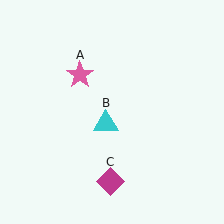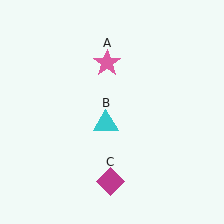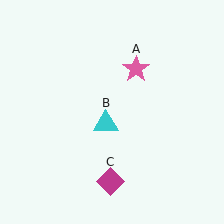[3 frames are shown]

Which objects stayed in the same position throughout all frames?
Cyan triangle (object B) and magenta diamond (object C) remained stationary.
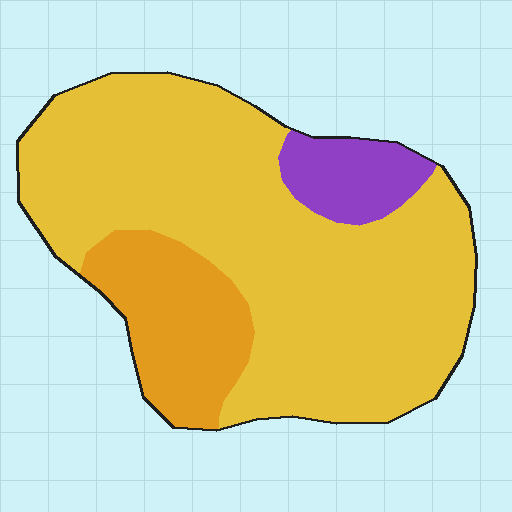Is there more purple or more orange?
Orange.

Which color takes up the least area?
Purple, at roughly 10%.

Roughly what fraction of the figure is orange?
Orange covers around 20% of the figure.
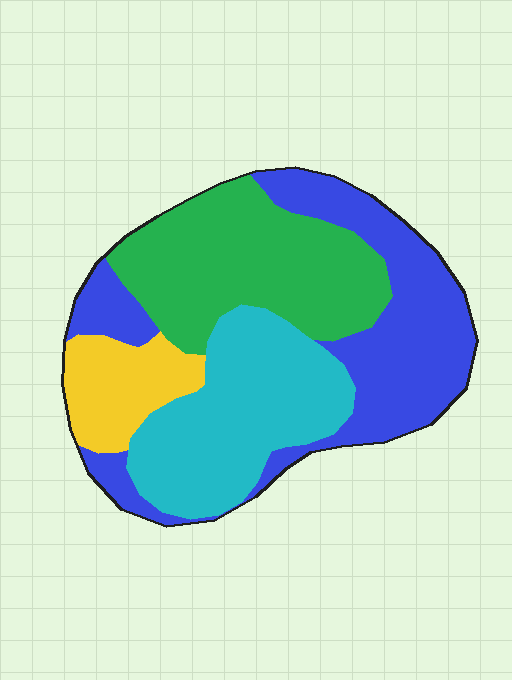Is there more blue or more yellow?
Blue.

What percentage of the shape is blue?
Blue takes up about one third (1/3) of the shape.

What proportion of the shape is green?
Green covers around 30% of the shape.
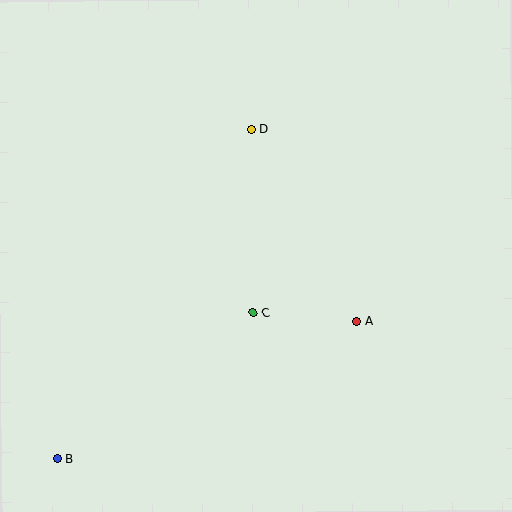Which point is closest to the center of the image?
Point C at (253, 313) is closest to the center.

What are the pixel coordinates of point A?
Point A is at (356, 321).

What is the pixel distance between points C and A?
The distance between C and A is 103 pixels.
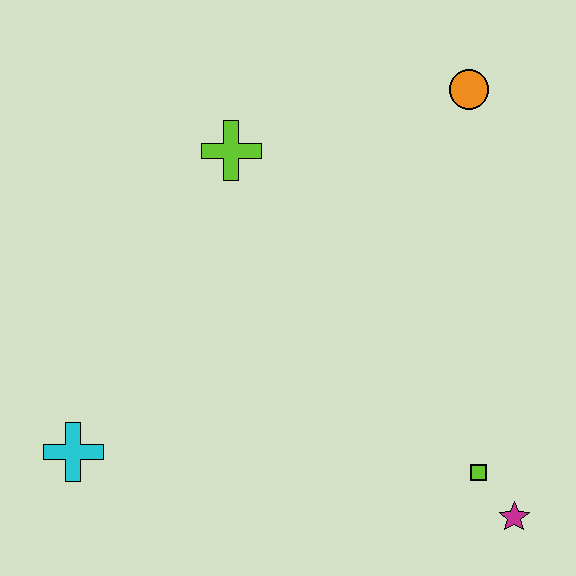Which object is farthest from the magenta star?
The lime cross is farthest from the magenta star.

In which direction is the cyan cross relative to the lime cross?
The cyan cross is below the lime cross.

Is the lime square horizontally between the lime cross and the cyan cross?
No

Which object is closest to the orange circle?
The lime cross is closest to the orange circle.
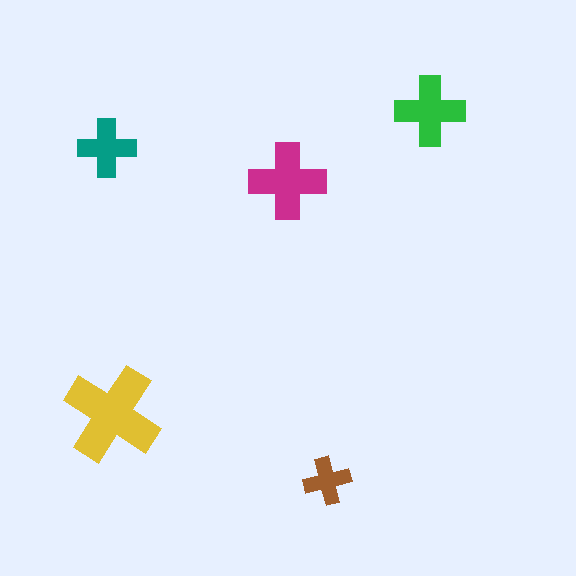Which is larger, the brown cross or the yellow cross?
The yellow one.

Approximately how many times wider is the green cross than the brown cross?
About 1.5 times wider.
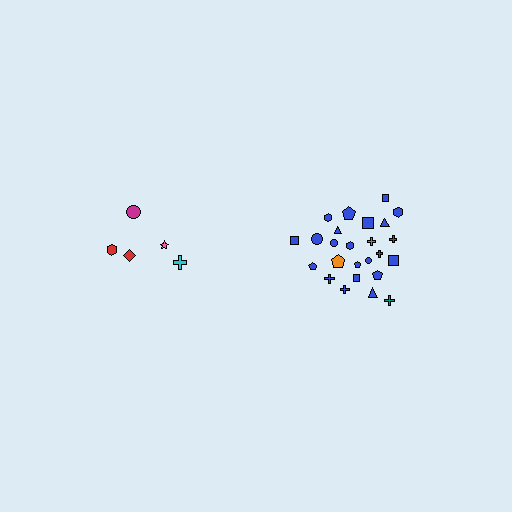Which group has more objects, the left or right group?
The right group.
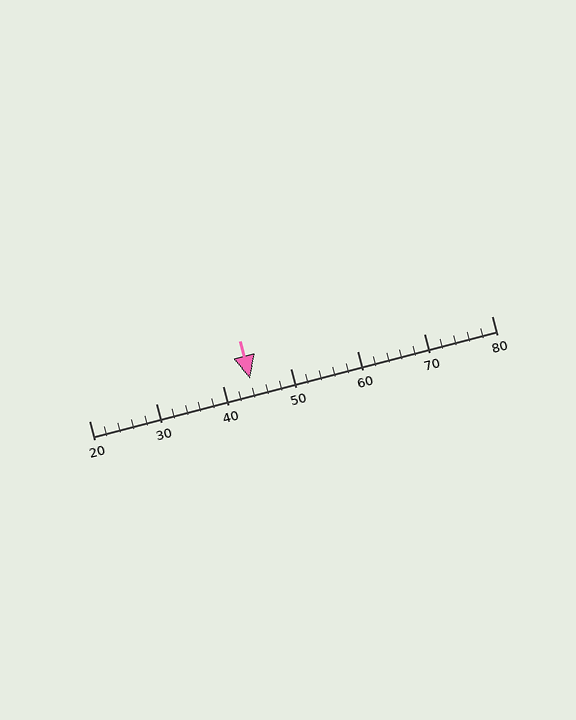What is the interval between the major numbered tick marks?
====
> **Instruction**
With pictures left out, repeat exactly the lines from the line bearing "Approximately how many" through the final line of the records above.

> **Response to the exercise**
Approximately how many times wider is the green cross than the brown cross?
About 1.5 times wider.
Which group has more objects, the left or right group?
The right group.
What is the interval between the major numbered tick marks?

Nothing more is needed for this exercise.